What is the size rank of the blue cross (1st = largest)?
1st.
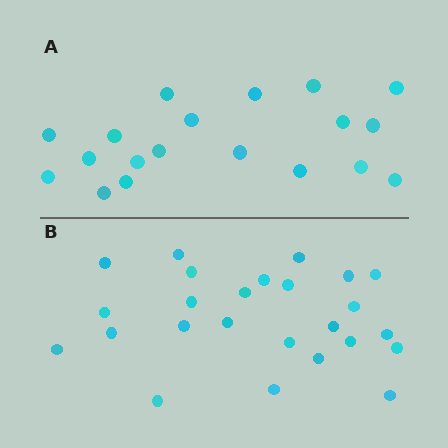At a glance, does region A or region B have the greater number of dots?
Region B (the bottom region) has more dots.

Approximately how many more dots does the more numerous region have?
Region B has about 6 more dots than region A.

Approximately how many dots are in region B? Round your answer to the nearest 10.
About 30 dots. (The exact count is 25, which rounds to 30.)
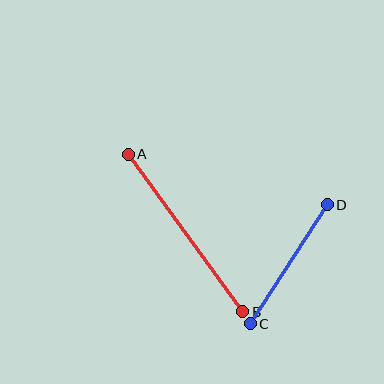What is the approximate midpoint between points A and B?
The midpoint is at approximately (186, 233) pixels.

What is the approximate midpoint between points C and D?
The midpoint is at approximately (289, 264) pixels.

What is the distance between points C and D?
The distance is approximately 142 pixels.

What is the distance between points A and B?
The distance is approximately 195 pixels.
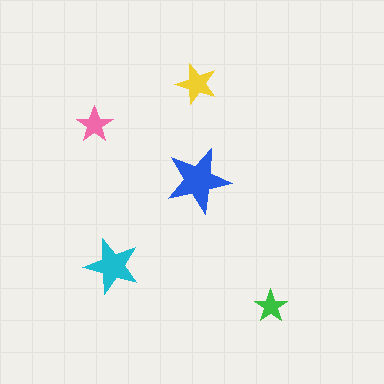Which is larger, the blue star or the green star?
The blue one.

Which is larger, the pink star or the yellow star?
The yellow one.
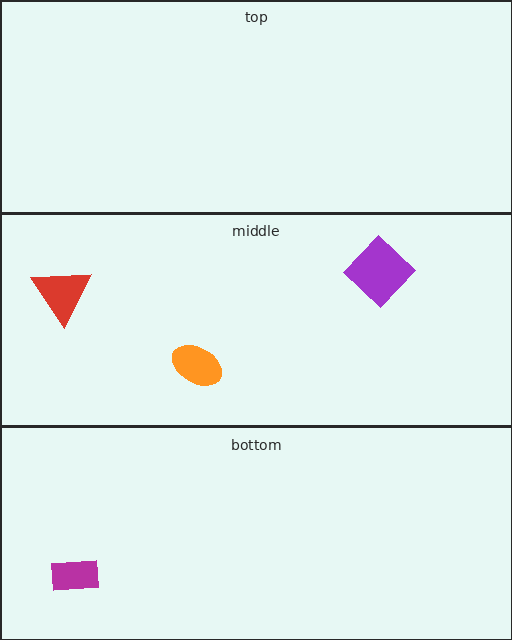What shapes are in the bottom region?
The magenta rectangle.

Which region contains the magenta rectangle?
The bottom region.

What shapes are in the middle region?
The purple diamond, the orange ellipse, the red triangle.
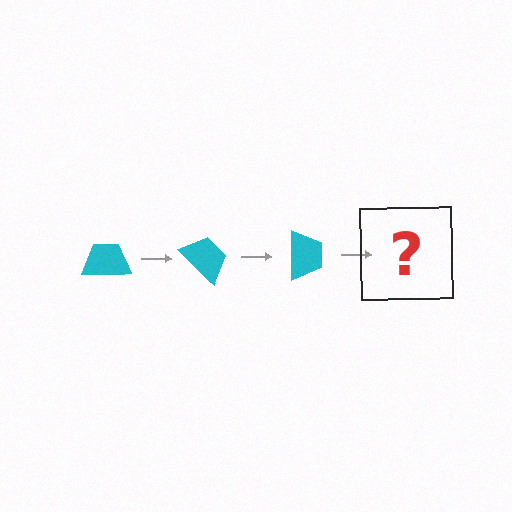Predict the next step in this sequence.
The next step is a cyan trapezoid rotated 135 degrees clockwise.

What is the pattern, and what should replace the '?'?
The pattern is that the trapezoid rotates 45 degrees clockwise each step. The '?' should be a cyan trapezoid rotated 135 degrees clockwise.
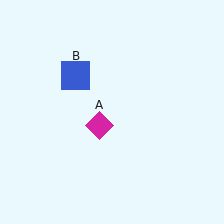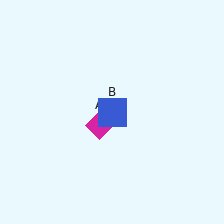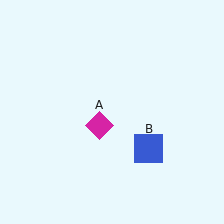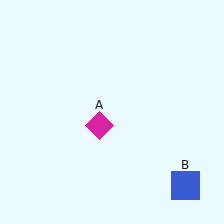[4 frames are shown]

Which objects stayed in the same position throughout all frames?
Magenta diamond (object A) remained stationary.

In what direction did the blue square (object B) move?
The blue square (object B) moved down and to the right.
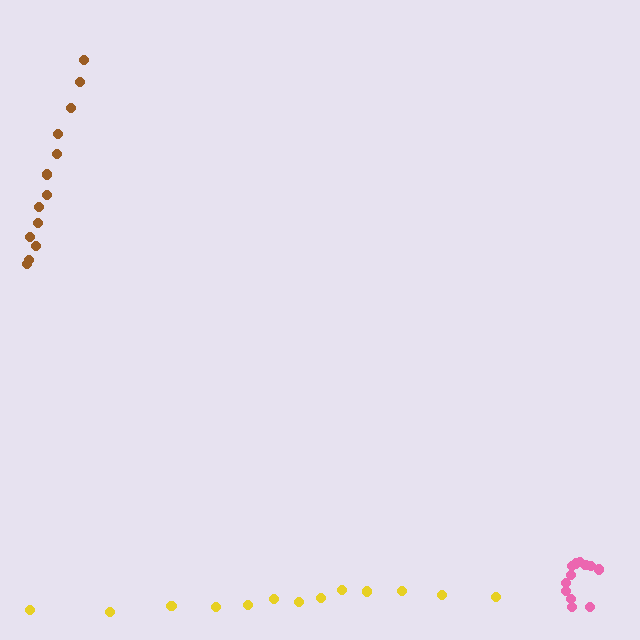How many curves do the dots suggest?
There are 3 distinct paths.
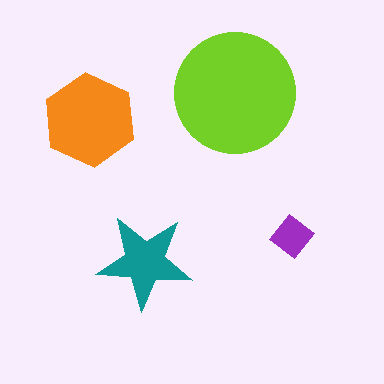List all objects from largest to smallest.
The lime circle, the orange hexagon, the teal star, the purple diamond.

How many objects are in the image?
There are 4 objects in the image.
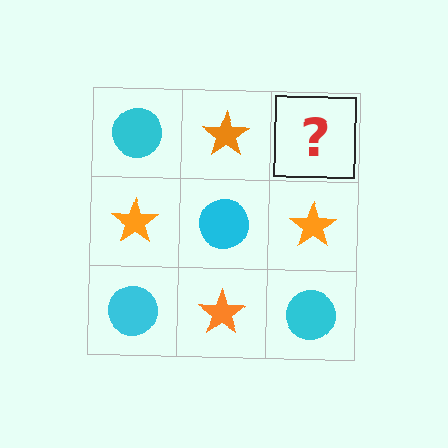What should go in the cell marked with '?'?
The missing cell should contain a cyan circle.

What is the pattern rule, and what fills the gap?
The rule is that it alternates cyan circle and orange star in a checkerboard pattern. The gap should be filled with a cyan circle.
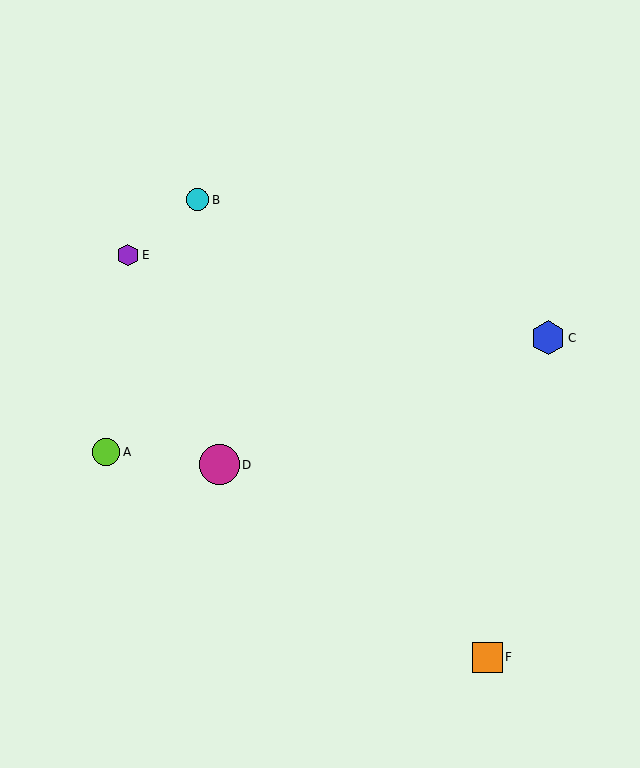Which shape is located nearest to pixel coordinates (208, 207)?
The cyan circle (labeled B) at (198, 200) is nearest to that location.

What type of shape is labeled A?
Shape A is a lime circle.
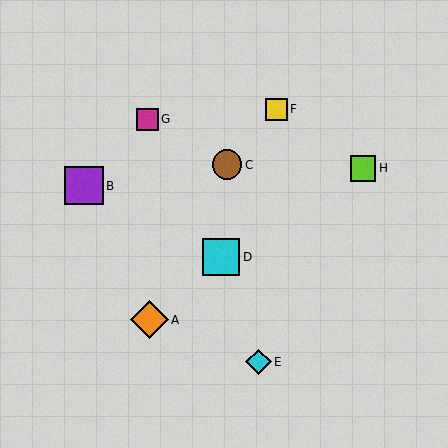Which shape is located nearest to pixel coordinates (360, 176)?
The lime square (labeled H) at (363, 168) is nearest to that location.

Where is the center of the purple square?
The center of the purple square is at (84, 186).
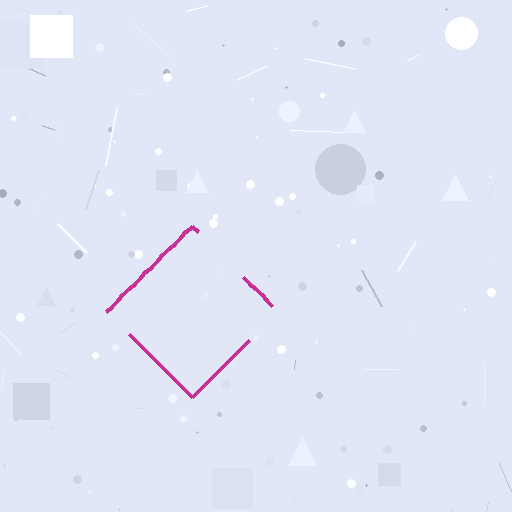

··········

— Do this —
Without the pictures, repeat all the records word for word.

— Task solution —
What is the size rank of the blue cross (1st = largest)?
1st.
At a glance, does region A or region B have the greater number of dots?
Region B (the bottom region) has more dots.

Approximately how many more dots does the more numerous region have?
Region B has about 6 more dots than region A.

Approximately how many dots are in region B? Round your answer to the nearest 10.
About 30 dots. (The exact count is 25, which rounds to 30.)
What is the approximate midpoint between points A and B?
The midpoint is at approximately (186, 233) pixels.

What is the approximate midpoint between points C and D?
The midpoint is at approximately (289, 264) pixels.

What is the distance between points C and D?
The distance is approximately 142 pixels.

What is the distance between points A and B?
The distance is approximately 195 pixels.
Which is larger, the blue star or the green star?
The blue one.

Which is larger, the pink star or the yellow star?
The yellow one.
What shapes are in the bottom region?
The magenta rectangle.

Which region contains the magenta rectangle?
The bottom region.

What shapes are in the middle region?
The purple diamond, the orange ellipse, the red triangle.
Predict the next step in this sequence.
The next step is a cyan trapezoid rotated 135 degrees clockwise.

What is the pattern, and what should replace the '?'?
The pattern is that the trapezoid rotates 45 degrees clockwise each step. The '?' should be a cyan trapezoid rotated 135 degrees clockwise.
[4 frames are shown]

Which objects stayed in the same position throughout all frames?
Magenta diamond (object A) remained stationary.

In what direction did the blue square (object B) move?
The blue square (object B) moved down and to the right.
How many curves do the dots suggest?
There are 3 distinct paths.
List all objects from largest to smallest.
The lime circle, the orange hexagon, the teal star, the purple diamond.

How many objects are in the image?
There are 4 objects in the image.
What should go in the cell marked with '?'?
The missing cell should contain a cyan circle.

What is the pattern rule, and what fills the gap?
The rule is that it alternates cyan circle and orange star in a checkerboard pattern. The gap should be filled with a cyan circle.
Which shape is located nearest to pixel coordinates (208, 207)?
The cyan circle (labeled B) at (198, 200) is nearest to that location.

What type of shape is labeled A?
Shape A is a lime circle.
Which shape is located nearest to pixel coordinates (360, 176)?
The lime square (labeled H) at (363, 168) is nearest to that location.

Where is the center of the purple square?
The center of the purple square is at (84, 186).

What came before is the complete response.